- **GOAL**
Copy the material that follows word for word and omit its pictures.

- **PROVIDED MATERIAL**
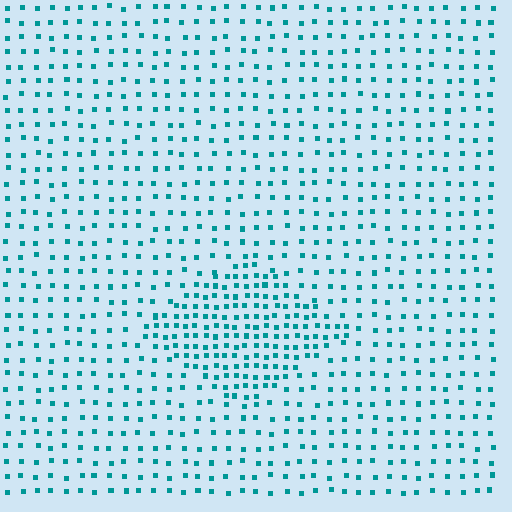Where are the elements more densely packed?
The elements are more densely packed inside the diamond boundary.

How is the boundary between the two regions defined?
The boundary is defined by a change in element density (approximately 2.1x ratio). All elements are the same color, size, and shape.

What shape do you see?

- **TASK RESULT**
Where are the elements more densely packed?
The elements are more densely packed inside the diamond boundary.

How is the boundary between the two regions defined?
The boundary is defined by a change in element density (approximately 2.1x ratio). All elements are the same color, size, and shape.

What shape do you see?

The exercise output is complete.